* BEGIN *

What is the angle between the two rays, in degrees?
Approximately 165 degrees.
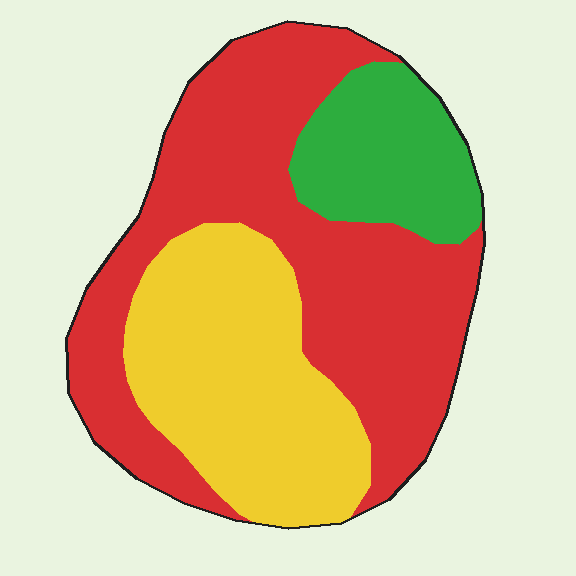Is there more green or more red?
Red.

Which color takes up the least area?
Green, at roughly 15%.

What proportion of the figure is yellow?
Yellow covers around 30% of the figure.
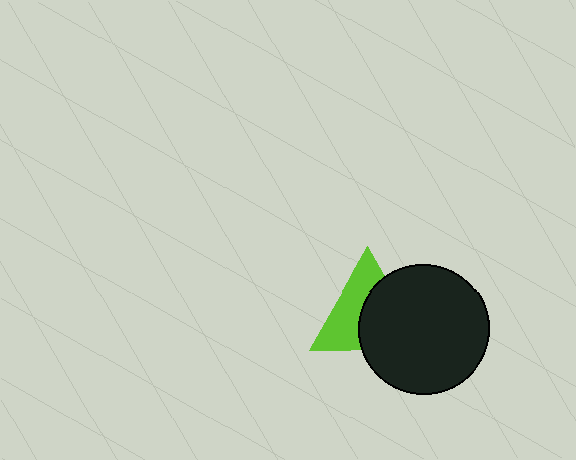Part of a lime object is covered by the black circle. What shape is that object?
It is a triangle.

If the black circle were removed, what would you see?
You would see the complete lime triangle.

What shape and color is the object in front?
The object in front is a black circle.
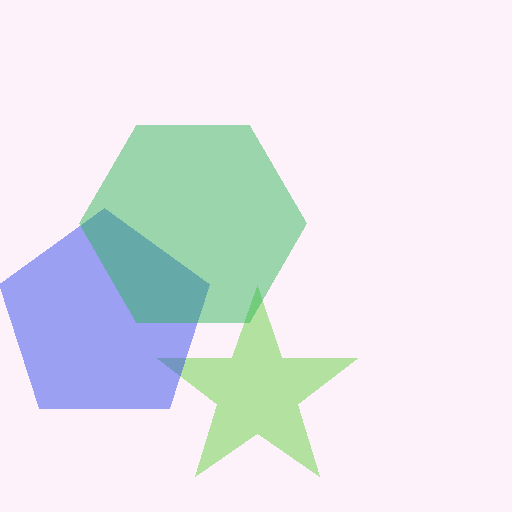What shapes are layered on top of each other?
The layered shapes are: a lime star, a blue pentagon, a green hexagon.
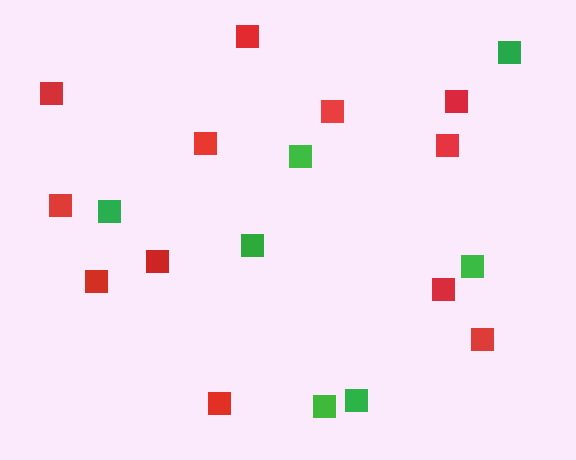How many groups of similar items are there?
There are 2 groups: one group of red squares (12) and one group of green squares (7).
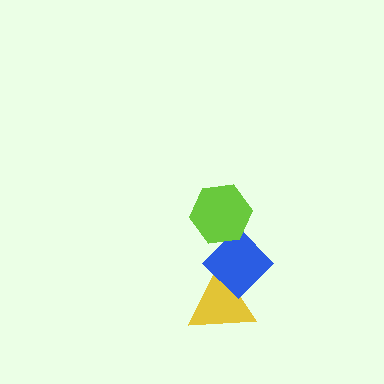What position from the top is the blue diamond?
The blue diamond is 2nd from the top.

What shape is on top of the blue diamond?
The lime hexagon is on top of the blue diamond.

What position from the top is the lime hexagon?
The lime hexagon is 1st from the top.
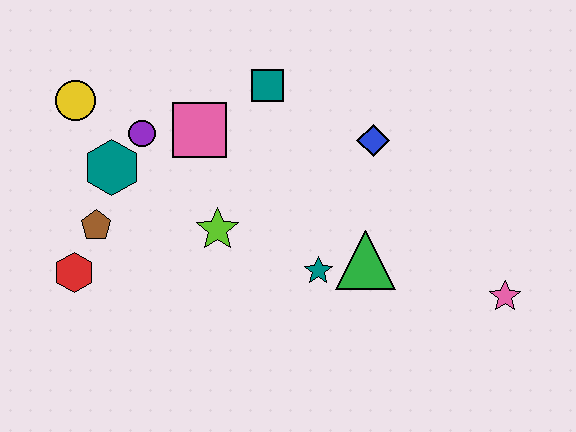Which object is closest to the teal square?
The pink square is closest to the teal square.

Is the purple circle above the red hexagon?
Yes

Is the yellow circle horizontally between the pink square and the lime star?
No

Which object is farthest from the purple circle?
The pink star is farthest from the purple circle.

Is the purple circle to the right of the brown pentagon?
Yes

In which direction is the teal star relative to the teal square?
The teal star is below the teal square.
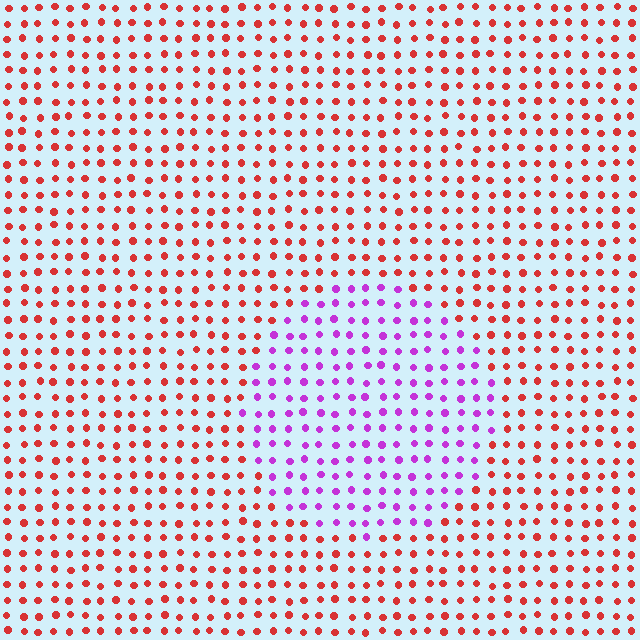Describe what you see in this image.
The image is filled with small red elements in a uniform arrangement. A circle-shaped region is visible where the elements are tinted to a slightly different hue, forming a subtle color boundary.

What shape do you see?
I see a circle.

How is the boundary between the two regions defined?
The boundary is defined purely by a slight shift in hue (about 67 degrees). Spacing, size, and orientation are identical on both sides.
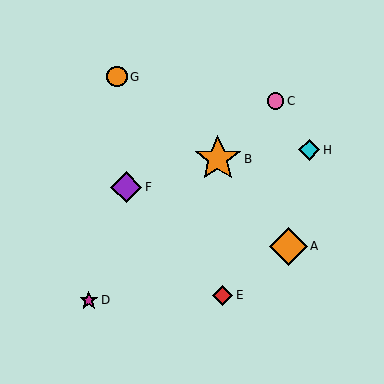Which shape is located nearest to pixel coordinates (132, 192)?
The purple diamond (labeled F) at (126, 187) is nearest to that location.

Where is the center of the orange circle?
The center of the orange circle is at (117, 77).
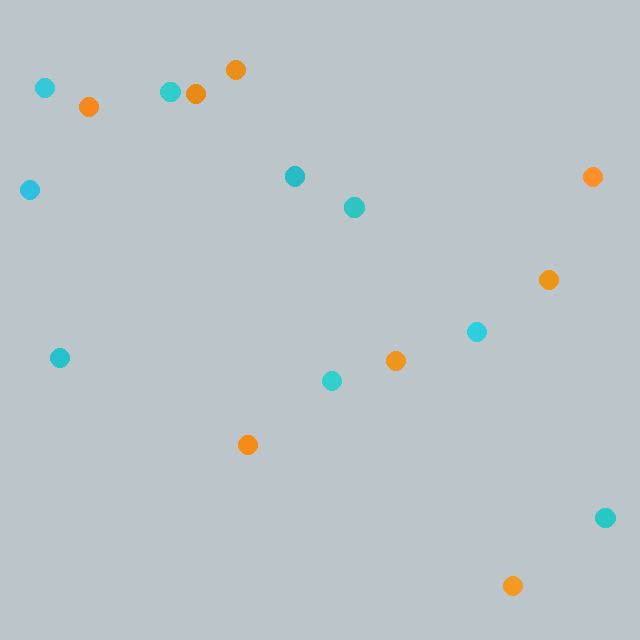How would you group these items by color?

* END *

Copy the whole of the material above exactly, but not its images.

What is the angle between the two rays, in degrees?
Approximately 165 degrees.
Is there more green or more red?
Red.

Which color takes up the least area?
Green, at roughly 15%.

What proportion of the figure is yellow?
Yellow covers around 30% of the figure.
Part of a lime object is covered by the black circle. What shape is that object?
It is a triangle.

If the black circle were removed, what would you see?
You would see the complete lime triangle.

What shape and color is the object in front?
The object in front is a black circle.
What shapes are layered on top of each other?
The layered shapes are: a lime star, a blue pentagon, a green hexagon.
How many groups of similar items are there?
There are 2 groups: one group of red squares (12) and one group of green squares (7).
What position from the top is the blue diamond?
The blue diamond is 2nd from the top.

What shape is on top of the blue diamond?
The lime hexagon is on top of the blue diamond.

What position from the top is the lime hexagon?
The lime hexagon is 1st from the top.
Which object is closest to the teal square?
The pink square is closest to the teal square.

Is the purple circle above the red hexagon?
Yes

Is the yellow circle horizontally between the pink square and the lime star?
No

Which object is farthest from the purple circle?
The pink star is farthest from the purple circle.

Is the purple circle to the right of the brown pentagon?
Yes

In which direction is the teal star relative to the teal square?
The teal star is below the teal square.
Describe what you see in this image.
The image is filled with small red elements in a uniform arrangement. A circle-shaped region is visible where the elements are tinted to a slightly different hue, forming a subtle color boundary.

What shape do you see?
I see a circle.

How is the boundary between the two regions defined?
The boundary is defined purely by a slight shift in hue (about 67 degrees). Spacing, size, and orientation are identical on both sides.
Which shape is located nearest to pixel coordinates (132, 192)?
The purple diamond (labeled F) at (126, 187) is nearest to that location.

Where is the center of the orange circle?
The center of the orange circle is at (117, 77).
How would you group these items by color?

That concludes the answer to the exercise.